## Set problem
Reproduce each line, exactly, from the one containing "Between which two" through the end of the material. Exclude pictures.

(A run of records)
----------------

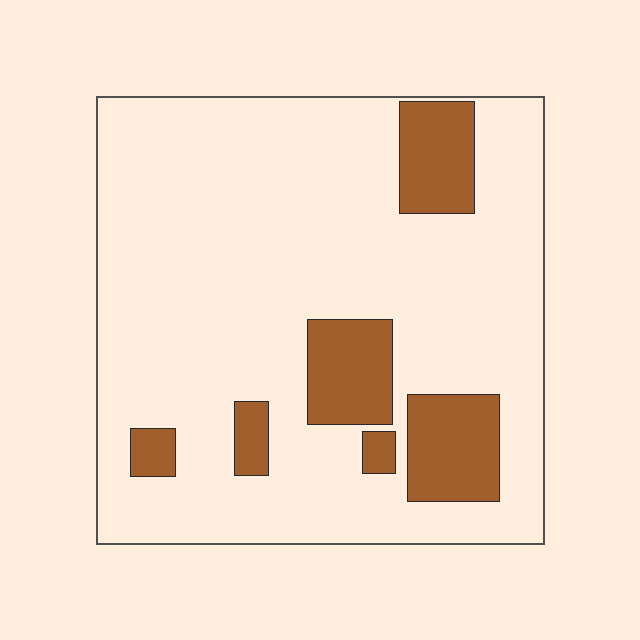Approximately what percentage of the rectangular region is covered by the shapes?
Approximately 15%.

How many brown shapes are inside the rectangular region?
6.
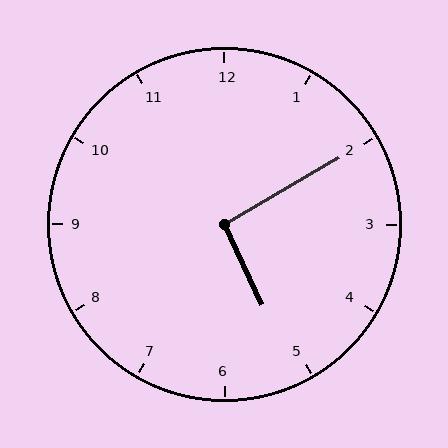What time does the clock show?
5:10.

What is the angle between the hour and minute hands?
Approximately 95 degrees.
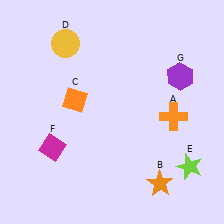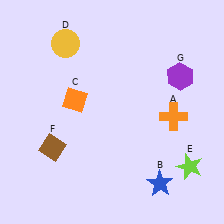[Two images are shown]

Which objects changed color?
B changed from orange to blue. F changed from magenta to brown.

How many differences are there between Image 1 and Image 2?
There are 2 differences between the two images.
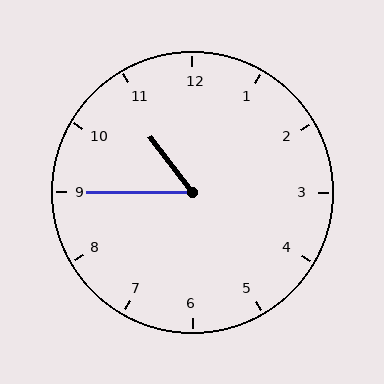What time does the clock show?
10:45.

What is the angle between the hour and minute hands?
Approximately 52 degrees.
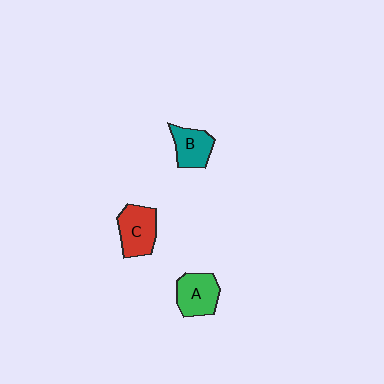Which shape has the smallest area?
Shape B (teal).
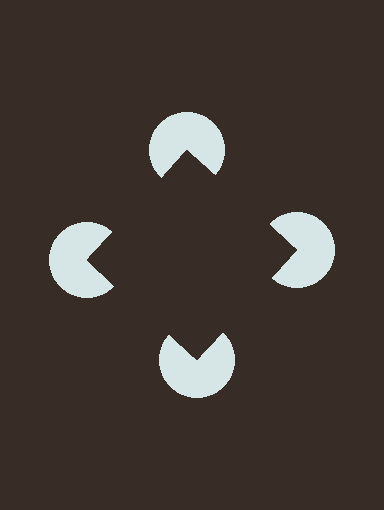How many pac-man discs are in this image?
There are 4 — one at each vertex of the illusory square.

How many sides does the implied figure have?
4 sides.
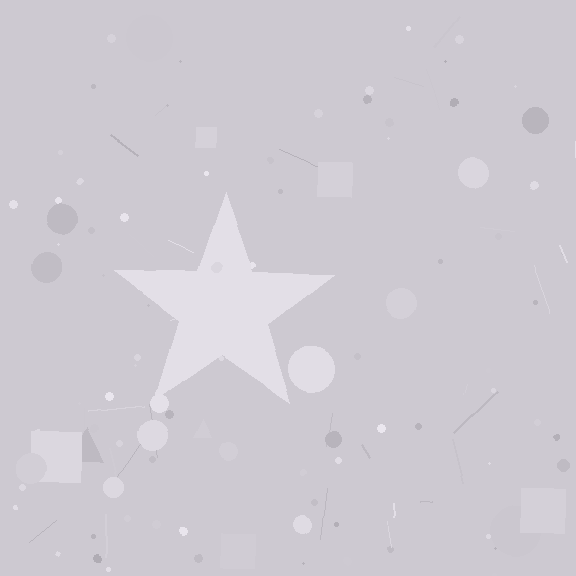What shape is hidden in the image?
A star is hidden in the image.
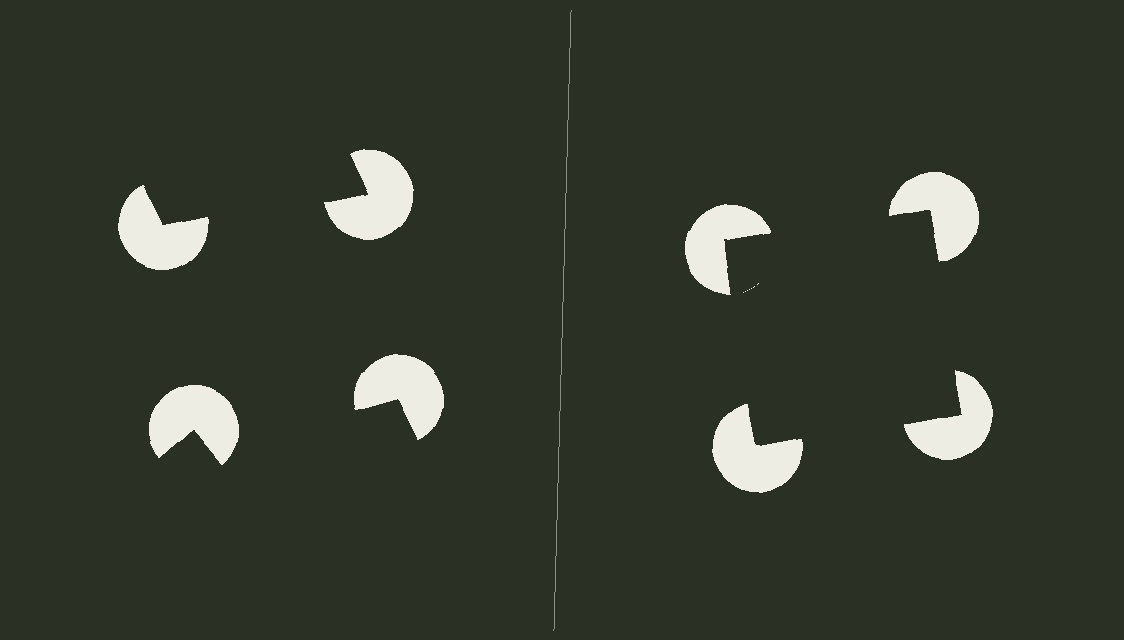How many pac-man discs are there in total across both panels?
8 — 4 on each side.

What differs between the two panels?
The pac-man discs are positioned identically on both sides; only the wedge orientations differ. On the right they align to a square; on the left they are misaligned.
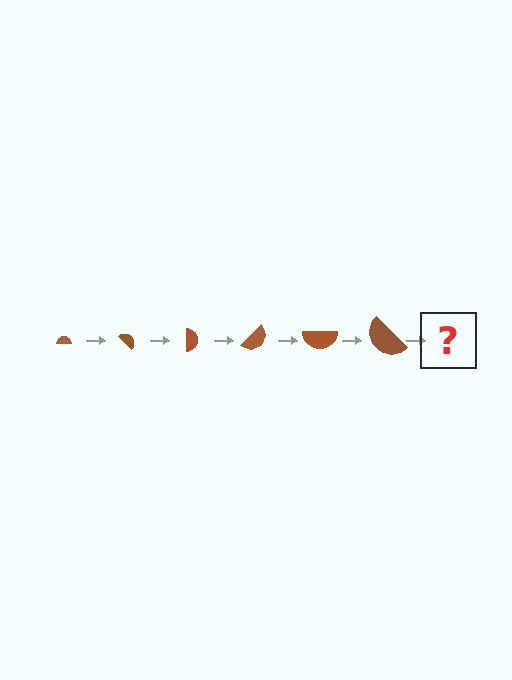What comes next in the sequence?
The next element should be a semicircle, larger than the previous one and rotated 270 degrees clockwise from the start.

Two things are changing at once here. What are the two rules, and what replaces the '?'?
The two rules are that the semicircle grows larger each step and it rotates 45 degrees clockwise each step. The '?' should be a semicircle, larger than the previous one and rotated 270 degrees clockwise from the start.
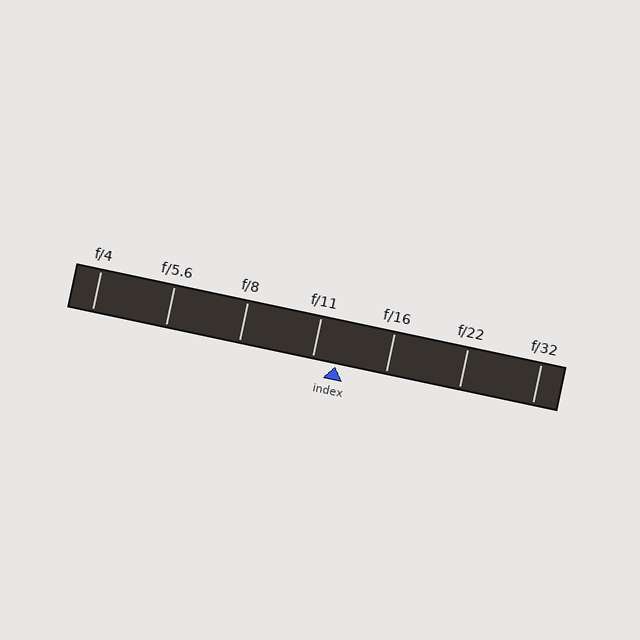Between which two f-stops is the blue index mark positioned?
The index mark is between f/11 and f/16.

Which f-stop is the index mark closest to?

----------------

## Correct output
Between which two f-stops is the blue index mark positioned?
The index mark is between f/11 and f/16.

Which f-stop is the index mark closest to?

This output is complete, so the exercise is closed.